### What this task involves
Repeat every entry word for word, but leave the images out of your copy.

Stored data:
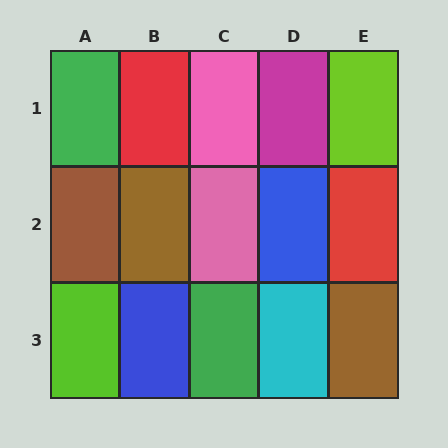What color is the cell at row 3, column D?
Cyan.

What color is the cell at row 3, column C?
Green.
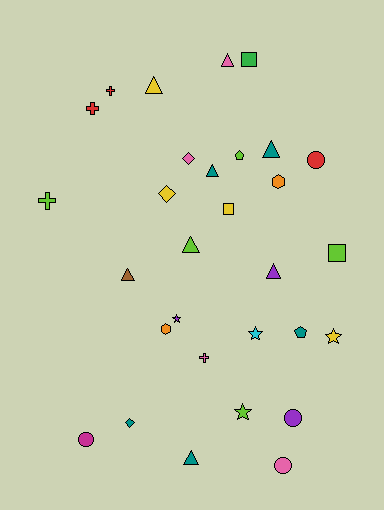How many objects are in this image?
There are 30 objects.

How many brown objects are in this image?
There is 1 brown object.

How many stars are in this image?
There are 4 stars.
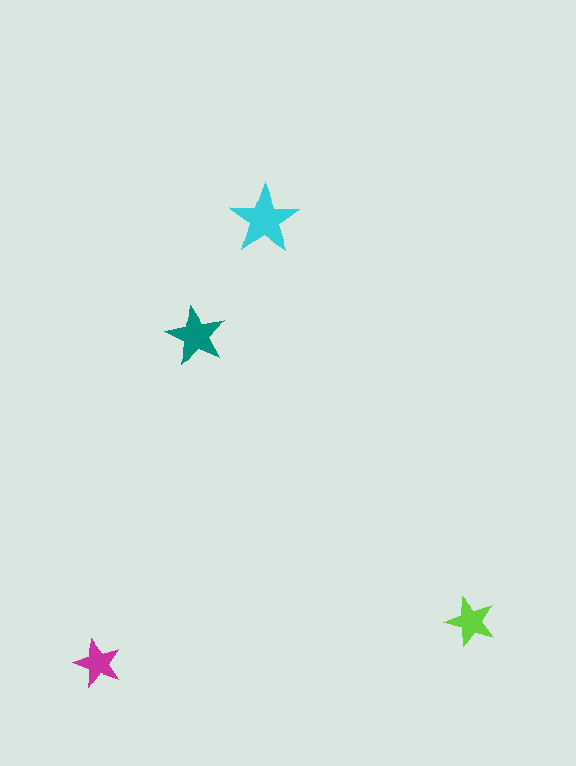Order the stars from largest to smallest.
the cyan one, the teal one, the lime one, the magenta one.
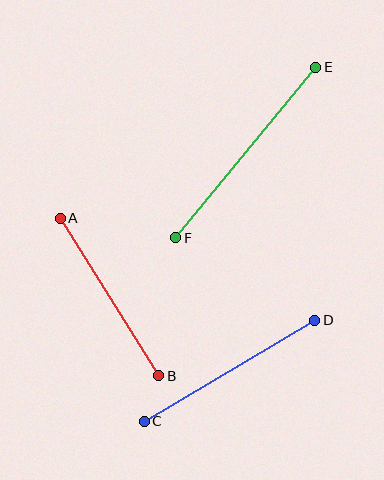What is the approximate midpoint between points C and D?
The midpoint is at approximately (230, 371) pixels.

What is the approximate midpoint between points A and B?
The midpoint is at approximately (109, 297) pixels.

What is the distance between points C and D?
The distance is approximately 198 pixels.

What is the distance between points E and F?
The distance is approximately 221 pixels.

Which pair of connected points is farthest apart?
Points E and F are farthest apart.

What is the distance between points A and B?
The distance is approximately 185 pixels.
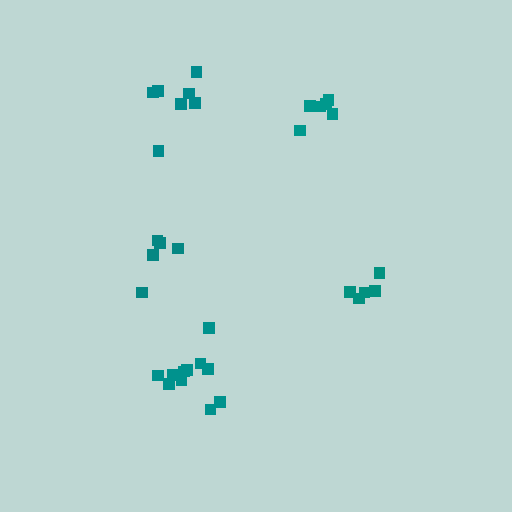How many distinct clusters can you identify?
There are 5 distinct clusters.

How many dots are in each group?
Group 1: 6 dots, Group 2: 7 dots, Group 3: 11 dots, Group 4: 5 dots, Group 5: 5 dots (34 total).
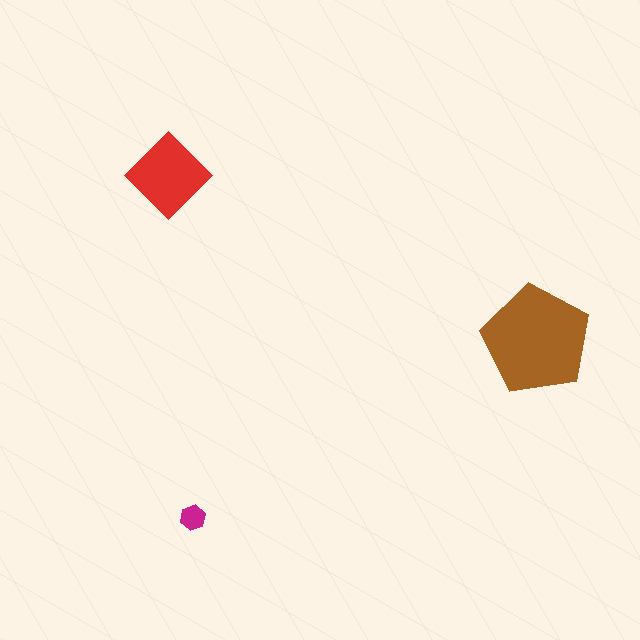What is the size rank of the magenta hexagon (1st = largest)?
3rd.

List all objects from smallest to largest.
The magenta hexagon, the red diamond, the brown pentagon.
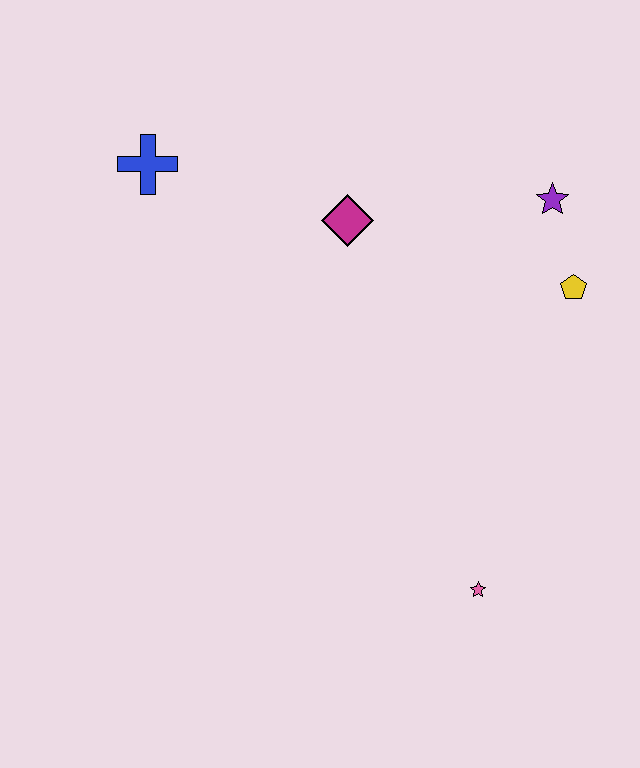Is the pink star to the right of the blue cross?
Yes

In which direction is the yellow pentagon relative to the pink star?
The yellow pentagon is above the pink star.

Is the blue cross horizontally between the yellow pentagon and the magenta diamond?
No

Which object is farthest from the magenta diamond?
The pink star is farthest from the magenta diamond.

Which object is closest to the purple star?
The yellow pentagon is closest to the purple star.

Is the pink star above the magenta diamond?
No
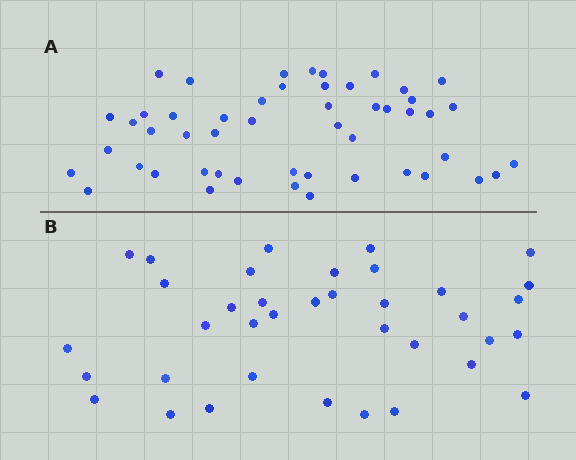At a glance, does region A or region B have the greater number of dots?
Region A (the top region) has more dots.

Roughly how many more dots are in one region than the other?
Region A has approximately 15 more dots than region B.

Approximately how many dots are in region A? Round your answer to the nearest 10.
About 50 dots.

### Task output
What color is the cell at row 3, column D?
Cyan.

What color is the cell at row 3, column C?
Green.
How many objects are in this image?
There are 30 objects.

How many brown objects are in this image?
There is 1 brown object.

How many stars are in this image?
There are 4 stars.
Order the stars from largest to smallest.
the cyan one, the teal one, the lime one, the magenta one.
What is the approximate midpoint between points C and D?
The midpoint is at approximately (230, 371) pixels.

What is the approximate midpoint between points A and B?
The midpoint is at approximately (109, 297) pixels.

What is the distance between points C and D?
The distance is approximately 198 pixels.

What is the distance between points E and F?
The distance is approximately 221 pixels.

Which pair of connected points is farthest apart?
Points E and F are farthest apart.

What is the distance between points A and B?
The distance is approximately 185 pixels.
How many distinct clusters can you identify?
There are 5 distinct clusters.

How many dots are in each group?
Group 1: 6 dots, Group 2: 7 dots, Group 3: 11 dots, Group 4: 5 dots, Group 5: 5 dots (34 total).
What is the size rank of the magenta hexagon (1st = largest)?
3rd.

List all objects from smallest to largest.
The magenta hexagon, the red diamond, the brown pentagon.
Is the pink star to the right of the blue cross?
Yes

In which direction is the yellow pentagon relative to the pink star?
The yellow pentagon is above the pink star.

Is the blue cross horizontally between the yellow pentagon and the magenta diamond?
No

Which object is farthest from the magenta diamond?
The pink star is farthest from the magenta diamond.

Which object is closest to the purple star?
The yellow pentagon is closest to the purple star.

Is the pink star above the magenta diamond?
No
At a glance, does region A or region B have the greater number of dots?
Region A (the top region) has more dots.

Roughly how many more dots are in one region than the other?
Region A has approximately 15 more dots than region B.

Approximately how many dots are in region A? Round your answer to the nearest 10.
About 50 dots.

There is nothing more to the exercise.